» **PROBLEM**
Exclude pictures. Extract exactly the lines from the one that contains "What are the pixel coordinates of E?" down to the one that contains "Which group has", both included.

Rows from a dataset
◇ ◇ ◇ ◇

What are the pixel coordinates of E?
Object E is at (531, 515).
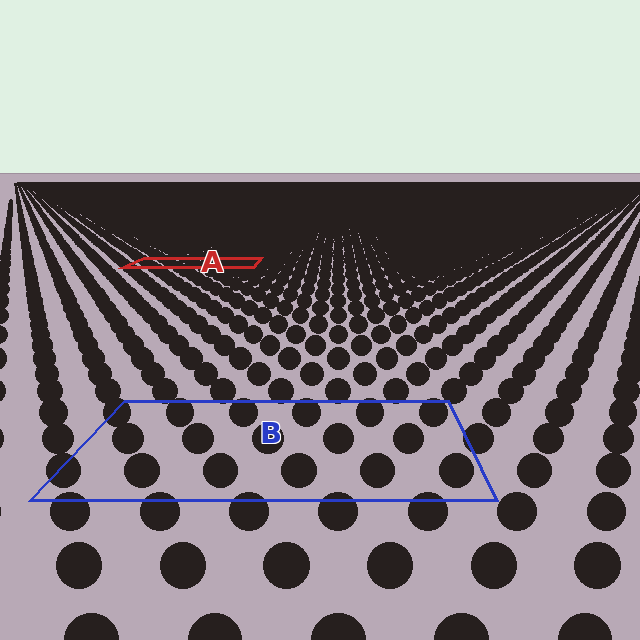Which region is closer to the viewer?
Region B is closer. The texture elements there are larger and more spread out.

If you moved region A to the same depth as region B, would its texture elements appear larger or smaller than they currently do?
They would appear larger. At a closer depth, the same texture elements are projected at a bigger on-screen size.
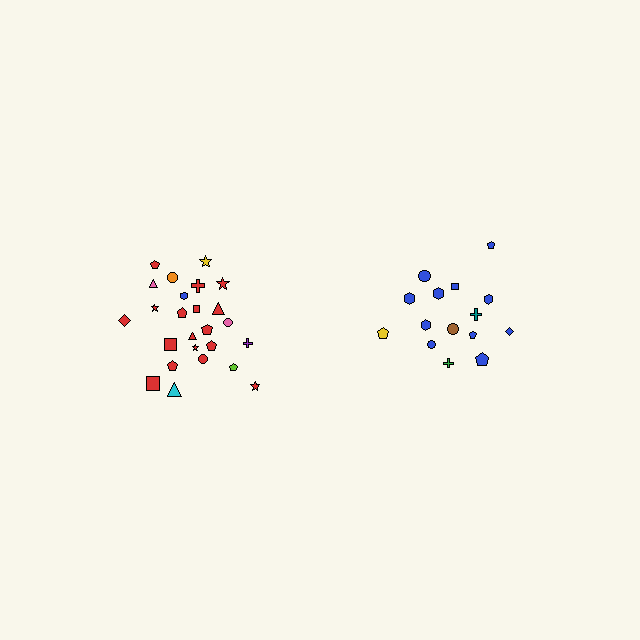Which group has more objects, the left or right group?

◇ ◇ ◇ ◇

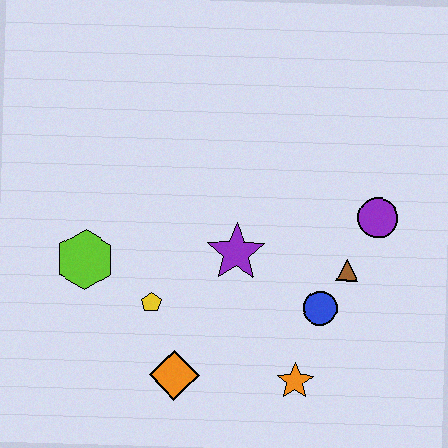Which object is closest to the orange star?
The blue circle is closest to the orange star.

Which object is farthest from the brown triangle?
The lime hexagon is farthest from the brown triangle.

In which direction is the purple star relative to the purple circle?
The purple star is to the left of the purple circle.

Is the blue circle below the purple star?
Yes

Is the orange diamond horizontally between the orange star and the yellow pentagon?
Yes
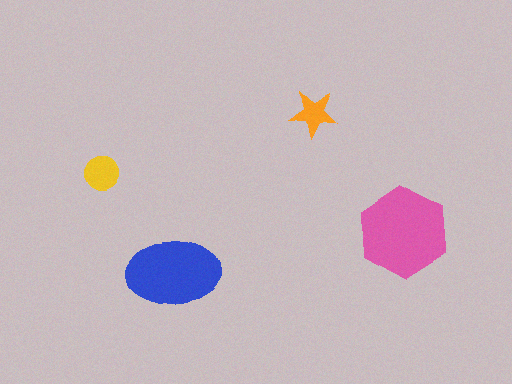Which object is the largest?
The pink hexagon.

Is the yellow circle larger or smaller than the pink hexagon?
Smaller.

◇ ◇ ◇ ◇

» **OUTPUT**
What are the pixel coordinates of E?
Object E is at (531, 515).
Which region is closer to the viewer?
Region B is closer. The texture elements there are larger and more spread out.

If you moved region A to the same depth as region B, would its texture elements appear larger or smaller than they currently do?
They would appear larger. At a closer depth, the same texture elements are projected at a bigger on-screen size.
Which group has more objects, the left or right group?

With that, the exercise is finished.